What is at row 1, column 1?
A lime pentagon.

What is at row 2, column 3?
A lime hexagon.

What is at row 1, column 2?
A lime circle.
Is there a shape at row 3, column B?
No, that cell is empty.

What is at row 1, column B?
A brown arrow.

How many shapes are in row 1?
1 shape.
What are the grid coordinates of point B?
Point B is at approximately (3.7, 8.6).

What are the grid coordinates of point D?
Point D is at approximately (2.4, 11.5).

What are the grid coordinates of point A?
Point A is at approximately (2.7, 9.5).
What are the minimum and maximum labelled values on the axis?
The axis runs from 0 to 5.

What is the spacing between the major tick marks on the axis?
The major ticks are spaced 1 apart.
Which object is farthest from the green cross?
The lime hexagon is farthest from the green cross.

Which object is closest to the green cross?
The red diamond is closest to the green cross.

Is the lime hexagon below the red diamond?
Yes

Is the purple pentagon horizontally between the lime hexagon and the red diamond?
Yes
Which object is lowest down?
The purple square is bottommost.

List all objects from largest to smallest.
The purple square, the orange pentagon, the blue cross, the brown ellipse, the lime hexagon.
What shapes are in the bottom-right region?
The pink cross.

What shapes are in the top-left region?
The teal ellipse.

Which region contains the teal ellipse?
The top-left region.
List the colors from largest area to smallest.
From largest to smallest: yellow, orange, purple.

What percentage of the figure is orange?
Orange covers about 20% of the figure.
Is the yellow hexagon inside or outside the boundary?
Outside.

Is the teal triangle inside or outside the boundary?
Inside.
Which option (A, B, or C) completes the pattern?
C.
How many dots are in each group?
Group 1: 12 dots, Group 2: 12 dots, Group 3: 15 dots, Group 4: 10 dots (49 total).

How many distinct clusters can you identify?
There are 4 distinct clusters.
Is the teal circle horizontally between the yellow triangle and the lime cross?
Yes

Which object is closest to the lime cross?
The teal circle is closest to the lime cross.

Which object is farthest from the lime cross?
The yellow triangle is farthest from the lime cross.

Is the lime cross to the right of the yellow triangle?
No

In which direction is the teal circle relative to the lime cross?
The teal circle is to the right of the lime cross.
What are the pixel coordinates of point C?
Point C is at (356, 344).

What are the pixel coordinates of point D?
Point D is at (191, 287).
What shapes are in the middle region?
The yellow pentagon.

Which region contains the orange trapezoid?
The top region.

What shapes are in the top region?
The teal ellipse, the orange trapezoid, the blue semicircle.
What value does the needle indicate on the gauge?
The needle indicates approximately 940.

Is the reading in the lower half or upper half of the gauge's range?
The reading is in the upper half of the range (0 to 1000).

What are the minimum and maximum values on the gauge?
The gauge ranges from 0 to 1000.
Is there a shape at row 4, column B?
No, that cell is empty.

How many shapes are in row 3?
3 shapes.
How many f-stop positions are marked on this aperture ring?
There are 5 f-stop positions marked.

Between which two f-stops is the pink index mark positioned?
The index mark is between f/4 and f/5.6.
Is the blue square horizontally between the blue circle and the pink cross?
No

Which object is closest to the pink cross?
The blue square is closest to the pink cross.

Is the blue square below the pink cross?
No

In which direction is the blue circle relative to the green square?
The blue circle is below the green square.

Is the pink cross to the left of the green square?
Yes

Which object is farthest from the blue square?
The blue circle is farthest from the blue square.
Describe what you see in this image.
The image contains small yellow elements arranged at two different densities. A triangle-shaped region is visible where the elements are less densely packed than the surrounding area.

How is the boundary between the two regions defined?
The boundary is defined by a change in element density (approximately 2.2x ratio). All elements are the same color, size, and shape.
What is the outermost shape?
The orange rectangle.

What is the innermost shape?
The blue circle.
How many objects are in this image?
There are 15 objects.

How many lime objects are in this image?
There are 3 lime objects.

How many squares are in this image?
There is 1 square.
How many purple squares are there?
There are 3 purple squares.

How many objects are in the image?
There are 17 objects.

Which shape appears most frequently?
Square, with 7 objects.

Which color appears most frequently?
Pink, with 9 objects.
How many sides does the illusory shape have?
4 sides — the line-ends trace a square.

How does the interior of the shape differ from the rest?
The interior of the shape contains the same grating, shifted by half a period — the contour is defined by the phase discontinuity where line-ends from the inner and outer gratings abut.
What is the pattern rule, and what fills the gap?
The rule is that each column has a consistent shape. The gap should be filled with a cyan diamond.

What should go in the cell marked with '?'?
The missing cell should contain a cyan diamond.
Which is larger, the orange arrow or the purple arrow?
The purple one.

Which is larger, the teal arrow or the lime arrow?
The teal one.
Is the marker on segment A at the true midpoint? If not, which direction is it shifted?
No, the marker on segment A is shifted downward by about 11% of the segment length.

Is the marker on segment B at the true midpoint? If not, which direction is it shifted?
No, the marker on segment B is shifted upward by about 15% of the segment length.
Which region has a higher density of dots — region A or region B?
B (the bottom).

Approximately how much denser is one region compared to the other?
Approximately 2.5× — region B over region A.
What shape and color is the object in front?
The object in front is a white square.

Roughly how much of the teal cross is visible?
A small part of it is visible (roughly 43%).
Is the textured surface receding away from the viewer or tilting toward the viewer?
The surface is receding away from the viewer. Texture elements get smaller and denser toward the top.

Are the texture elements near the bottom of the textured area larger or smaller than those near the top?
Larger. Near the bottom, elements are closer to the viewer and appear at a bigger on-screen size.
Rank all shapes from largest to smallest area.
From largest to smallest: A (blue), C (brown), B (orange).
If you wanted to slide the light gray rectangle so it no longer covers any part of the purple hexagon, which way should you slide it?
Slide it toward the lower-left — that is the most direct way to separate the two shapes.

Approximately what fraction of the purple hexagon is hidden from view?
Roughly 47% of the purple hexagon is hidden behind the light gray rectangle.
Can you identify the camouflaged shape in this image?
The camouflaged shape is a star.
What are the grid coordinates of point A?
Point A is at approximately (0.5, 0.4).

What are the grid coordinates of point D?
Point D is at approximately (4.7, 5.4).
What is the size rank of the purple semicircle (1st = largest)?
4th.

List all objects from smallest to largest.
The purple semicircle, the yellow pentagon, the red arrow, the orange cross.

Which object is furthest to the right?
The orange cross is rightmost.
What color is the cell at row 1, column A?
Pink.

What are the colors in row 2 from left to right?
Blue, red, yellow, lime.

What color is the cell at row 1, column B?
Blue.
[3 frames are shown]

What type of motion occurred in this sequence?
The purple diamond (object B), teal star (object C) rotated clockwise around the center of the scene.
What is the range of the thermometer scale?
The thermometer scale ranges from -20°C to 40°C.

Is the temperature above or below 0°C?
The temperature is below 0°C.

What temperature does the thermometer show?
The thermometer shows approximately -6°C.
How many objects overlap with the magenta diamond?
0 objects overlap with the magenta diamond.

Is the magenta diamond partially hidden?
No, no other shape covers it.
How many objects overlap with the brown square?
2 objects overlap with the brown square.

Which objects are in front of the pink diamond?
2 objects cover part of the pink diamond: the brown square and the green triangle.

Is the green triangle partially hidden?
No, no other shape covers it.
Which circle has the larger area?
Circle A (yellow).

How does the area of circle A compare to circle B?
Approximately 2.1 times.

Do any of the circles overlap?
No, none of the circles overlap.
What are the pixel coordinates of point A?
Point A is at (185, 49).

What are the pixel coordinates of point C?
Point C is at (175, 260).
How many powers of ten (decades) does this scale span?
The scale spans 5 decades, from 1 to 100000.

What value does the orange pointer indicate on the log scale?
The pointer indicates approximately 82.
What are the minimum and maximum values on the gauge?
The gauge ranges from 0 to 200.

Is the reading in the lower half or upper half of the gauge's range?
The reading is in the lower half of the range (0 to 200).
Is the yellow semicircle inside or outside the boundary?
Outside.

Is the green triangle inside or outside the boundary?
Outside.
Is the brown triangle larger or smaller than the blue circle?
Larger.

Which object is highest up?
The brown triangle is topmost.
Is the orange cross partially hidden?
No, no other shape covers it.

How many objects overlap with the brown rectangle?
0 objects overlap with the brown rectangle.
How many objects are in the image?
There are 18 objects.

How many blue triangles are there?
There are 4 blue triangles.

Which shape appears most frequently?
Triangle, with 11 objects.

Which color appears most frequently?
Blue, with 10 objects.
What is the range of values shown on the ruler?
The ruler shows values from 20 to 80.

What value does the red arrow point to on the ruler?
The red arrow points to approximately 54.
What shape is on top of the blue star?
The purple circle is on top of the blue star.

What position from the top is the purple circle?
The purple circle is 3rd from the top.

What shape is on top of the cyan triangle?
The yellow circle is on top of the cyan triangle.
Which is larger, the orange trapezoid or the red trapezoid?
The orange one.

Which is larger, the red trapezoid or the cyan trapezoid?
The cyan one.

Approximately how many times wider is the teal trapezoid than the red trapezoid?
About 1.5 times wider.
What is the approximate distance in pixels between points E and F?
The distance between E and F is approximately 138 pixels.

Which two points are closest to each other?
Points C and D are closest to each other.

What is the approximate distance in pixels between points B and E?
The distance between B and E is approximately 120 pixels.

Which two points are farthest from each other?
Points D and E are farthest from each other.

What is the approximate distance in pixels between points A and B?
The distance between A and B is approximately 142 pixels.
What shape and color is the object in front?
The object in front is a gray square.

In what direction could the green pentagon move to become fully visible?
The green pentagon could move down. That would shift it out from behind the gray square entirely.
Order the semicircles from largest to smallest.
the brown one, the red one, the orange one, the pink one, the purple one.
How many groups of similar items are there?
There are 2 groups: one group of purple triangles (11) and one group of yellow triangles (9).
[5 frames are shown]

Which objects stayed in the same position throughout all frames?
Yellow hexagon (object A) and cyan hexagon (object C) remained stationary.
======
■ **EXERCISE INSTRUCTIONS**: Word for word, quote the lines from the line containing "What is the approximate distance in pixels between points A" through the end of the material, both included, and nothing else.

■ **WRITTEN REPLY**:
What is the approximate distance in pixels between points A and B?
The distance between A and B is approximately 142 pixels.
What shape and color is the object in front?
The object in front is a gray square.

In what direction could the green pentagon move to become fully visible?
The green pentagon could move down. That would shift it out from behind the gray square entirely.
Order the semicircles from largest to smallest.
the brown one, the red one, the orange one, the pink one, the purple one.
How many groups of similar items are there?
There are 2 groups: one group of purple triangles (11) and one group of yellow triangles (9).
[5 frames are shown]

Which objects stayed in the same position throughout all frames?
Yellow hexagon (object A) and cyan hexagon (object C) remained stationary.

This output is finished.